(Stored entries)
** Begin **

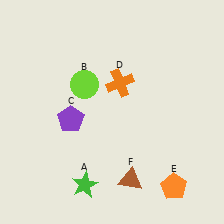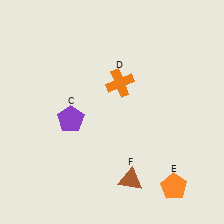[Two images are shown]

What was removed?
The green star (A), the lime circle (B) were removed in Image 2.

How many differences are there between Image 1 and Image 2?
There are 2 differences between the two images.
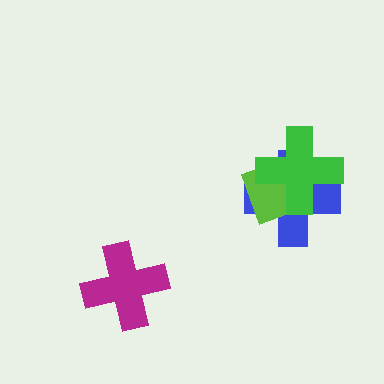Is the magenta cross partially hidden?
No, no other shape covers it.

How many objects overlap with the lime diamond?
2 objects overlap with the lime diamond.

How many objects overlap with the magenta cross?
0 objects overlap with the magenta cross.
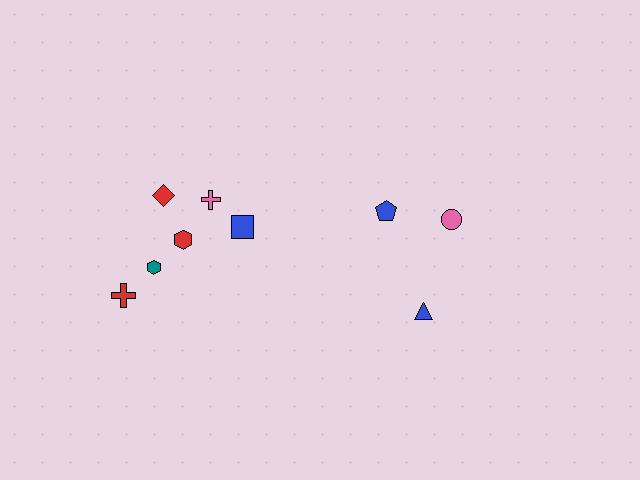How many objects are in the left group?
There are 6 objects.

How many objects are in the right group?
There are 3 objects.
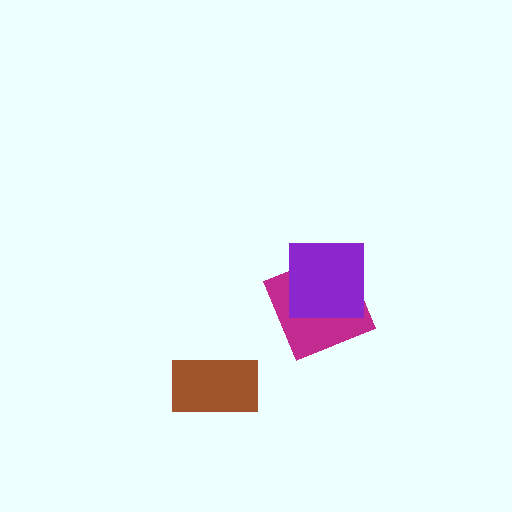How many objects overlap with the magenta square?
1 object overlaps with the magenta square.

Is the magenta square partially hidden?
Yes, it is partially covered by another shape.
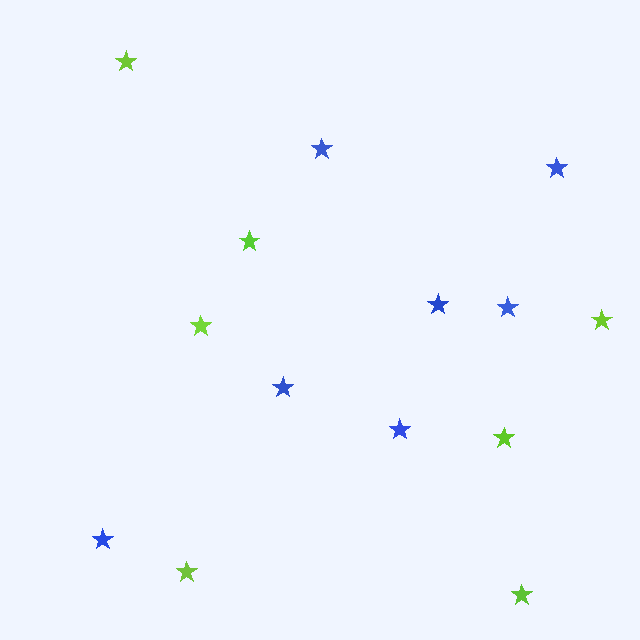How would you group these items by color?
There are 2 groups: one group of blue stars (7) and one group of lime stars (7).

** End **

TASK PROMPT - The copy should hold exactly the lines from the line containing "How many objects are in the left group?" through the end of the data, both ends included, and no pictures.

ANSWER TO THIS PROBLEM -
How many objects are in the left group?
There are 6 objects.

How many objects are in the right group?
There are 3 objects.
How many objects overlap with the magenta square?
1 object overlaps with the magenta square.

Is the magenta square partially hidden?
Yes, it is partially covered by another shape.
How would you group these items by color?
There are 2 groups: one group of blue stars (7) and one group of lime stars (7).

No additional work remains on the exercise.